* **Directions for this task**
Everything from the line with "What is the x-coordinate of the red star?" through the line with "Are the green", inclusive, should be repeated exactly, except the pictures.

* **Records to use**
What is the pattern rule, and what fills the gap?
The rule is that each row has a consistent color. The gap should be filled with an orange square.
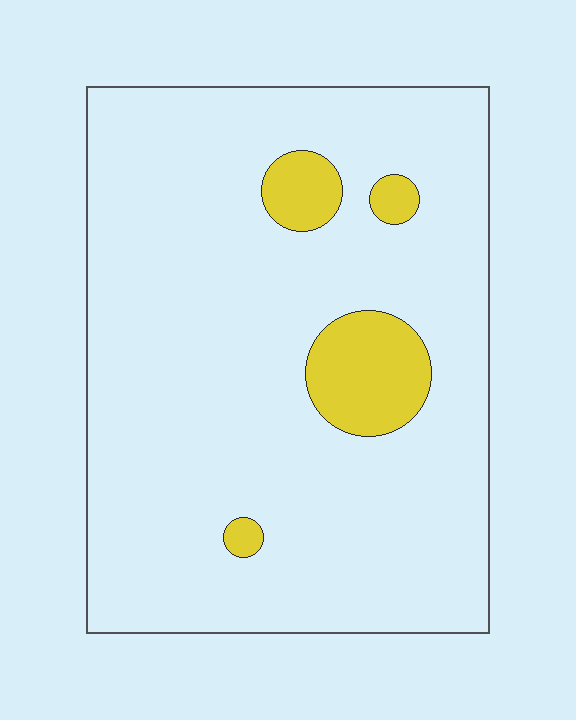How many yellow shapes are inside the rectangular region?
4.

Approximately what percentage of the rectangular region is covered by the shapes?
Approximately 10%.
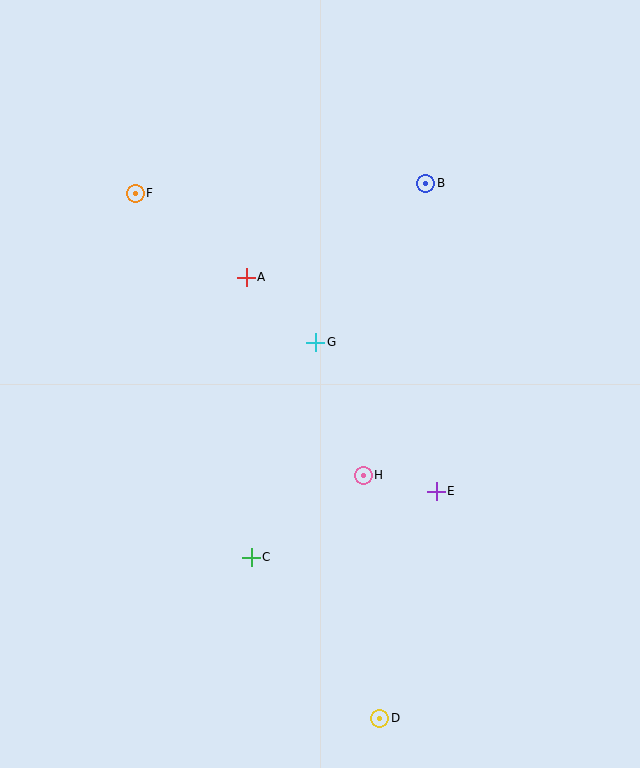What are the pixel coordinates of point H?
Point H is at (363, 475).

* * *

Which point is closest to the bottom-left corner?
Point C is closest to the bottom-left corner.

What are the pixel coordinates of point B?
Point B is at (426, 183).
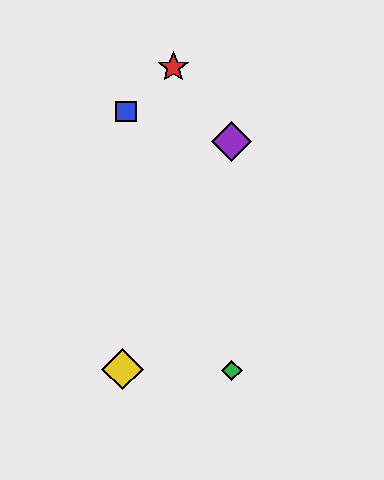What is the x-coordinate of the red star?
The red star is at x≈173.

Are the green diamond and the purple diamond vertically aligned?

* * *

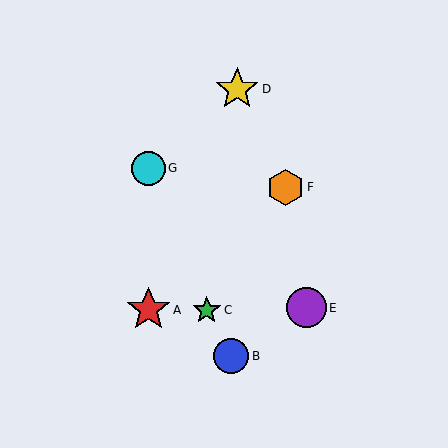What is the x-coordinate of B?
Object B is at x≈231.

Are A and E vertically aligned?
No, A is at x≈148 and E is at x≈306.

* **Final result**
What is the x-coordinate of the red star?
The red star is at x≈173.

Are the green diamond and the purple diamond vertically aligned?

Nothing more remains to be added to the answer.